Job:
Quote all of the data below exactly, please.

[BEGIN Data section]

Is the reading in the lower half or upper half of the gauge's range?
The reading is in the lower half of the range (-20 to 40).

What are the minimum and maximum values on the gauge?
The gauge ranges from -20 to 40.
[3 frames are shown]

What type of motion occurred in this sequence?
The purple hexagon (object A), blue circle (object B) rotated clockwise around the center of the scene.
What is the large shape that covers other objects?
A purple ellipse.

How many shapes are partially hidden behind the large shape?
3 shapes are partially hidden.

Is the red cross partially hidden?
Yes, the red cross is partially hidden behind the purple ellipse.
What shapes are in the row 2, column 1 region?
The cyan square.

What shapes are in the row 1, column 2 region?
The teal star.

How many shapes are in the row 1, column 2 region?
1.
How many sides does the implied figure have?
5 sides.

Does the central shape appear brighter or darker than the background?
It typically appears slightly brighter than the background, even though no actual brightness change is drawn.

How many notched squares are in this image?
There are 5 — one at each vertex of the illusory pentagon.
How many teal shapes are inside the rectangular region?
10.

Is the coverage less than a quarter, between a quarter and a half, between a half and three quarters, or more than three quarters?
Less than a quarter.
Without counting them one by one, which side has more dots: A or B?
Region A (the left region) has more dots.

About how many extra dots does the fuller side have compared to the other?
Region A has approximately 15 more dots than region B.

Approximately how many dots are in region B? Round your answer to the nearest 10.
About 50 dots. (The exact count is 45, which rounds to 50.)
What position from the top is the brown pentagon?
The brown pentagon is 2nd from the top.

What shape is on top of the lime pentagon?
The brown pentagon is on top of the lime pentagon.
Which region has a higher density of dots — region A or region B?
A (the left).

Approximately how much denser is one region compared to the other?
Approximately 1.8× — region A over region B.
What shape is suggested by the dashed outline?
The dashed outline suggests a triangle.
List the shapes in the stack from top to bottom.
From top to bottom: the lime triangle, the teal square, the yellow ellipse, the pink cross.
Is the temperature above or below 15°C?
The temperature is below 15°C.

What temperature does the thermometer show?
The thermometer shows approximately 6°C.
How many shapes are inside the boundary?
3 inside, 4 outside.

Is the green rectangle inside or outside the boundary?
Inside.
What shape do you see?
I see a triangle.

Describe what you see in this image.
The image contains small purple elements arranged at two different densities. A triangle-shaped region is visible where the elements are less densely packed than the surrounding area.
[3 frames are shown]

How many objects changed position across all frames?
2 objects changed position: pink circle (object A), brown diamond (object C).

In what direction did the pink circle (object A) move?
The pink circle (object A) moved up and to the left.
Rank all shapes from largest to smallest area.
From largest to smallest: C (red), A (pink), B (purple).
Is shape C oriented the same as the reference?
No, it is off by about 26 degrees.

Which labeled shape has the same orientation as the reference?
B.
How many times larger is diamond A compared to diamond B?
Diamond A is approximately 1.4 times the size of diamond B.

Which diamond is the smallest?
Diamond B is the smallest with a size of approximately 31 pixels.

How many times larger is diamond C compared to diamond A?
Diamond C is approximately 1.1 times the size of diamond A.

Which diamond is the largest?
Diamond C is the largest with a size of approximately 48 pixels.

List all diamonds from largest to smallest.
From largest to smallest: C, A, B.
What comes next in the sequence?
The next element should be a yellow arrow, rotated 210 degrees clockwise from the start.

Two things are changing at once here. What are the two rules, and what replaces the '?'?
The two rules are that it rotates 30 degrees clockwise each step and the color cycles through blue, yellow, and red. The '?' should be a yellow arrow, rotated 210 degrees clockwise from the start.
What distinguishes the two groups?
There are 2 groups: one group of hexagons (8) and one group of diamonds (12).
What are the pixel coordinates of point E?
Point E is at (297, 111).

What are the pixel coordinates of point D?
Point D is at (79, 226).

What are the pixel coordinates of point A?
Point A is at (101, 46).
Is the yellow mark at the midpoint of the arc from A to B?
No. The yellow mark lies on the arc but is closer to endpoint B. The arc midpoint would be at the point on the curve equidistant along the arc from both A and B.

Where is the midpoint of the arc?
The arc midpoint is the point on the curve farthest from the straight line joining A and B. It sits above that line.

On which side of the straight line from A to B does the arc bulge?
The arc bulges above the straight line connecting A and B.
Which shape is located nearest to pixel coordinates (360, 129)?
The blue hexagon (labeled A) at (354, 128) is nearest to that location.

[END Data section]

Finished task:
Is the reading in the lower half or upper half of the gauge's range?
The reading is in the lower half of the range (-20 to 40).

What are the minimum and maximum values on the gauge?
The gauge ranges from -20 to 40.
[3 frames are shown]

What type of motion occurred in this sequence?
The purple hexagon (object A), blue circle (object B) rotated clockwise around the center of the scene.
What is the large shape that covers other objects?
A purple ellipse.

How many shapes are partially hidden behind the large shape?
3 shapes are partially hidden.

Is the red cross partially hidden?
Yes, the red cross is partially hidden behind the purple ellipse.
What shapes are in the row 2, column 1 region?
The cyan square.

What shapes are in the row 1, column 2 region?
The teal star.

How many shapes are in the row 1, column 2 region?
1.
How many sides does the implied figure have?
5 sides.

Does the central shape appear brighter or darker than the background?
It typically appears slightly brighter than the background, even though no actual brightness change is drawn.

How many notched squares are in this image?
There are 5 — one at each vertex of the illusory pentagon.
How many teal shapes are inside the rectangular region?
10.

Is the coverage less than a quarter, between a quarter and a half, between a half and three quarters, or more than three quarters?
Less than a quarter.
Without counting them one by one, which side has more dots: A or B?
Region A (the left region) has more dots.

About how many extra dots does the fuller side have compared to the other?
Region A has approximately 15 more dots than region B.

Approximately how many dots are in region B? Round your answer to the nearest 10.
About 50 dots. (The exact count is 45, which rounds to 50.)
What position from the top is the brown pentagon?
The brown pentagon is 2nd from the top.

What shape is on top of the lime pentagon?
The brown pentagon is on top of the lime pentagon.
Which region has a higher density of dots — region A or region B?
A (the left).

Approximately how much denser is one region compared to the other?
Approximately 1.8× — region A over region B.
What shape is suggested by the dashed outline?
The dashed outline suggests a triangle.
List the shapes in the stack from top to bottom.
From top to bottom: the lime triangle, the teal square, the yellow ellipse, the pink cross.
Is the temperature above or below 15°C?
The temperature is below 15°C.

What temperature does the thermometer show?
The thermometer shows approximately 6°C.
How many shapes are inside the boundary?
3 inside, 4 outside.

Is the green rectangle inside or outside the boundary?
Inside.
What shape do you see?
I see a triangle.

Describe what you see in this image.
The image contains small purple elements arranged at two different densities. A triangle-shaped region is visible where the elements are less densely packed than the surrounding area.
[3 frames are shown]

How many objects changed position across all frames?
2 objects changed position: pink circle (object A), brown diamond (object C).

In what direction did the pink circle (object A) move?
The pink circle (object A) moved up and to the left.
Rank all shapes from largest to smallest area.
From largest to smallest: C (red), A (pink), B (purple).
Is shape C oriented the same as the reference?
No, it is off by about 26 degrees.

Which labeled shape has the same orientation as the reference?
B.
How many times larger is diamond A compared to diamond B?
Diamond A is approximately 1.4 times the size of diamond B.

Which diamond is the smallest?
Diamond B is the smallest with a size of approximately 31 pixels.

How many times larger is diamond C compared to diamond A?
Diamond C is approximately 1.1 times the size of diamond A.

Which diamond is the largest?
Diamond C is the largest with a size of approximately 48 pixels.

List all diamonds from largest to smallest.
From largest to smallest: C, A, B.
What comes next in the sequence?
The next element should be a yellow arrow, rotated 210 degrees clockwise from the start.

Two things are changing at once here. What are the two rules, and what replaces the '?'?
The two rules are that it rotates 30 degrees clockwise each step and the color cycles through blue, yellow, and red. The '?' should be a yellow arrow, rotated 210 degrees clockwise from the start.
What distinguishes the two groups?
There are 2 groups: one group of hexagons (8) and one group of diamonds (12).
What are the pixel coordinates of point E?
Point E is at (297, 111).

What are the pixel coordinates of point D?
Point D is at (79, 226).

What are the pixel coordinates of point A?
Point A is at (101, 46).
Is the yellow mark at the midpoint of the arc from A to B?
No. The yellow mark lies on the arc but is closer to endpoint B. The arc midpoint would be at the point on the curve equidistant along the arc from both A and B.

Where is the midpoint of the arc?
The arc midpoint is the point on the curve farthest from the straight line joining A and B. It sits above that line.

On which side of the straight line from A to B does the arc bulge?
The arc bulges above the straight line connecting A and B.
Which shape is located nearest to pixel coordinates (360, 129)?
The blue hexagon (labeled A) at (354, 128) is nearest to that location.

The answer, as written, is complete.